Leave the pictures out and transcribe every record exactly.

▶ _Data section_:

┄┄┄┄┄┄┄┄┄┄┄┄┄┄┄┄┄┄┄┄

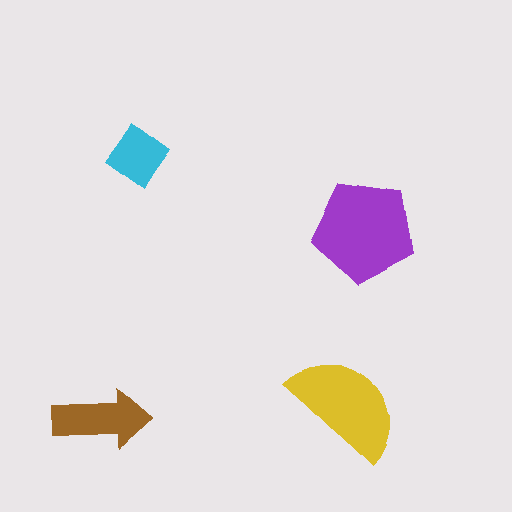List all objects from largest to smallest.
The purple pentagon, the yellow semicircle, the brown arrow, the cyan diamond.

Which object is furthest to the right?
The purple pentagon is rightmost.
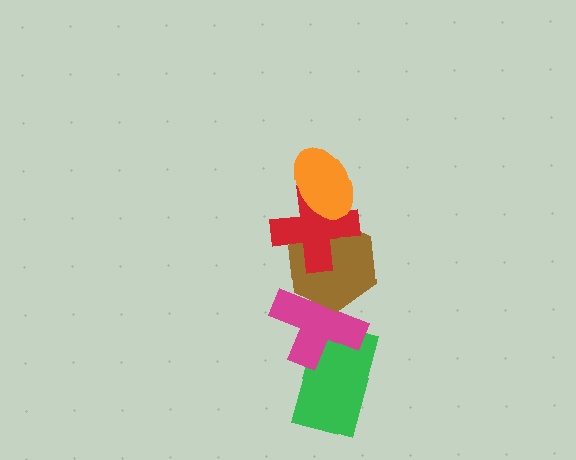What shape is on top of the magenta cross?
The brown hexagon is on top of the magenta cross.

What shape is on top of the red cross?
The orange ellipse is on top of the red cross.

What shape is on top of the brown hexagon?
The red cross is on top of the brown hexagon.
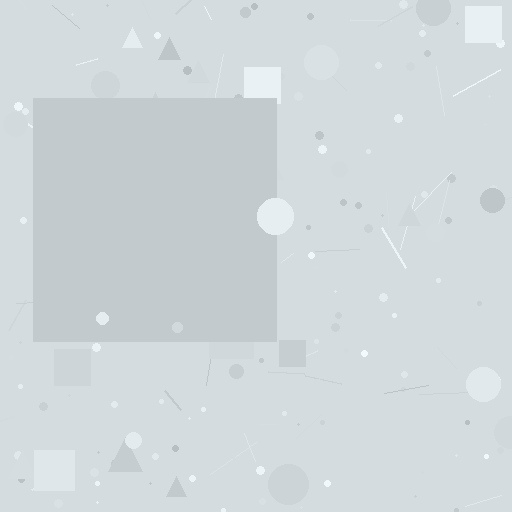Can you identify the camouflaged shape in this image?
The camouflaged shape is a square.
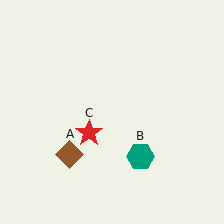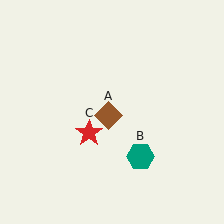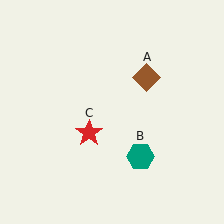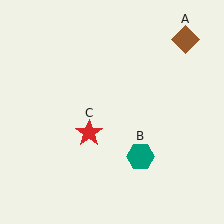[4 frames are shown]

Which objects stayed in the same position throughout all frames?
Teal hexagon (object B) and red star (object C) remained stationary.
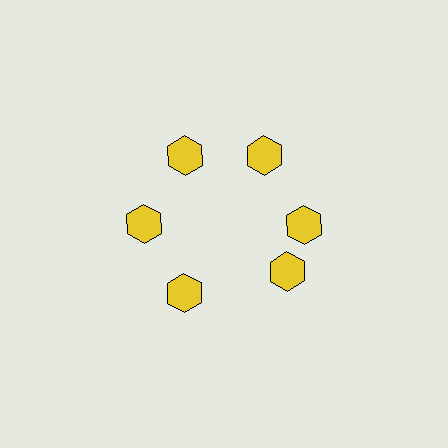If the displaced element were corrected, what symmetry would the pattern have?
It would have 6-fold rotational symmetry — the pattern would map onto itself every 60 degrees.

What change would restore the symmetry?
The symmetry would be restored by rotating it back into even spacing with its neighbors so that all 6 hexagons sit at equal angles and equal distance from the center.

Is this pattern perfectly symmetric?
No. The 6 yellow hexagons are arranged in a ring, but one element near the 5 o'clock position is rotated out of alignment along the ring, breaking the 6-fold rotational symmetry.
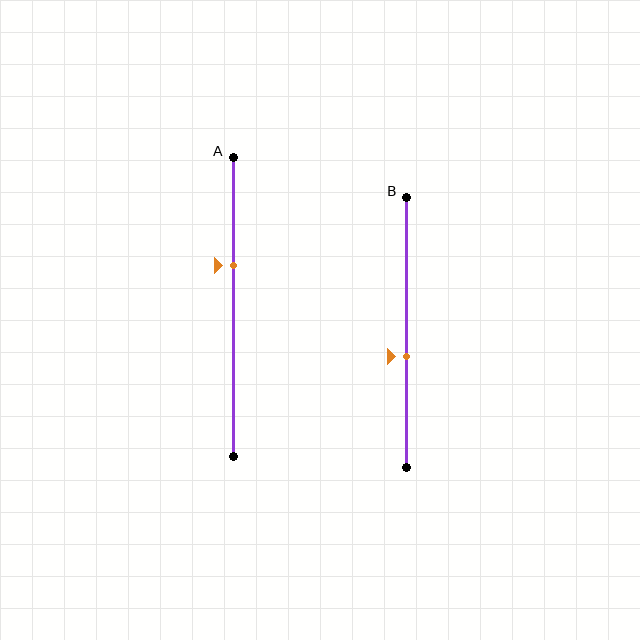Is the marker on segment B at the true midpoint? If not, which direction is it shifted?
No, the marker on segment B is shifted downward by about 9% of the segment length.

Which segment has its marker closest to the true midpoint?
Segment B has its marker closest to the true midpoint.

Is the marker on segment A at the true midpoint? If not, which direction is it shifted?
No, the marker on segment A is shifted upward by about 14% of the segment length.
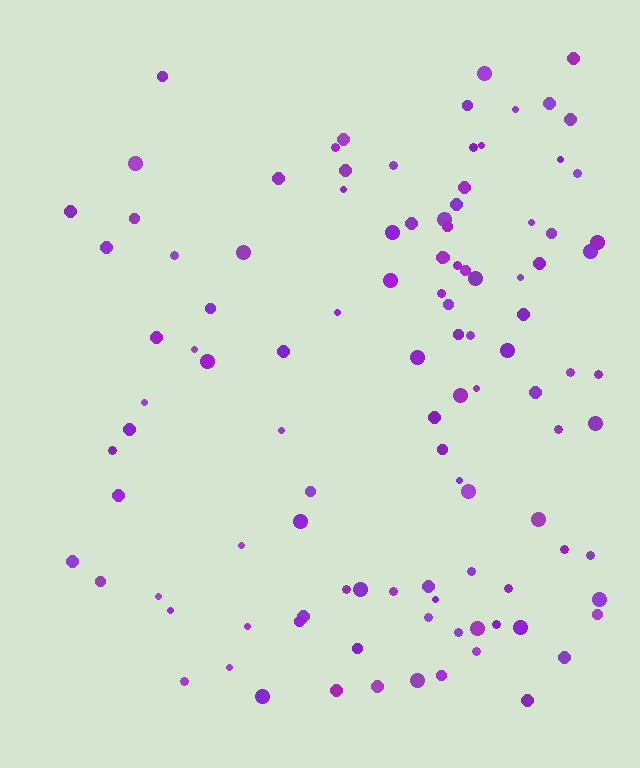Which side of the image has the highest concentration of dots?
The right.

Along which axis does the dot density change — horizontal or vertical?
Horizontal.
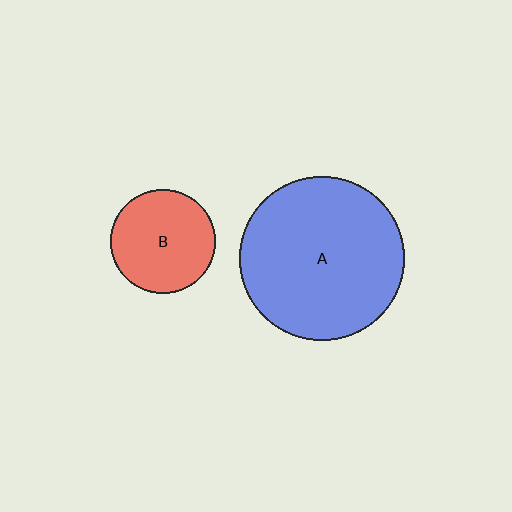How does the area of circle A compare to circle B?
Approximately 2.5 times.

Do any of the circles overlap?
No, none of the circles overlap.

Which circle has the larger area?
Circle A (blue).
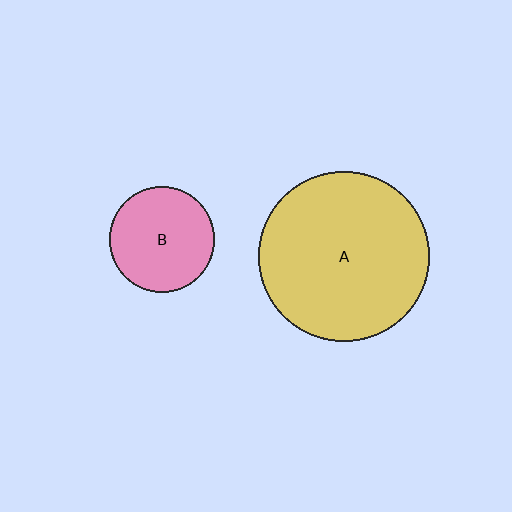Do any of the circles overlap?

┄┄┄┄┄┄┄┄┄┄┄┄┄┄┄┄┄┄┄┄

▶ _Written response_:
List all objects from largest to smallest.
The purple pentagon, the yellow semicircle, the brown arrow, the cyan diamond.

Which object is furthest to the right?
The purple pentagon is rightmost.
What shape is on top of the magenta cross?
The brown hexagon is on top of the magenta cross.

What shape is on top of the red cross?
The orange ellipse is on top of the red cross.

What shape is on top of the brown hexagon?
The red cross is on top of the brown hexagon.
Can you identify the camouflaged shape in this image?
The camouflaged shape is a square.
[4 frames are shown]

Which objects stayed in the same position throughout all frames?
Teal hexagon (object B) and red star (object C) remained stationary.
If the displaced element were corrected, what symmetry would the pattern have?
It would have 6-fold rotational symmetry — the pattern would map onto itself every 60 degrees.

What change would restore the symmetry?
The symmetry would be restored by rotating it back into even spacing with its neighbors so that all 6 hexagons sit at equal angles and equal distance from the center.

Is this pattern perfectly symmetric?
No. The 6 yellow hexagons are arranged in a ring, but one element near the 5 o'clock position is rotated out of alignment along the ring, breaking the 6-fold rotational symmetry.
Is the marker on segment B at the true midpoint? If not, which direction is it shifted?
No, the marker on segment B is shifted downward by about 9% of the segment length.

Which segment has its marker closest to the true midpoint?
Segment B has its marker closest to the true midpoint.

Is the marker on segment A at the true midpoint? If not, which direction is it shifted?
No, the marker on segment A is shifted upward by about 14% of the segment length.
Which side of the image has the highest concentration of dots?
The right.

Along which axis does the dot density change — horizontal or vertical?
Horizontal.
How does the area of circle A compare to circle B?
Approximately 2.5 times.

Do any of the circles overlap?
No, none of the circles overlap.

Which circle has the larger area?
Circle A (blue).
Do any of the circles overlap?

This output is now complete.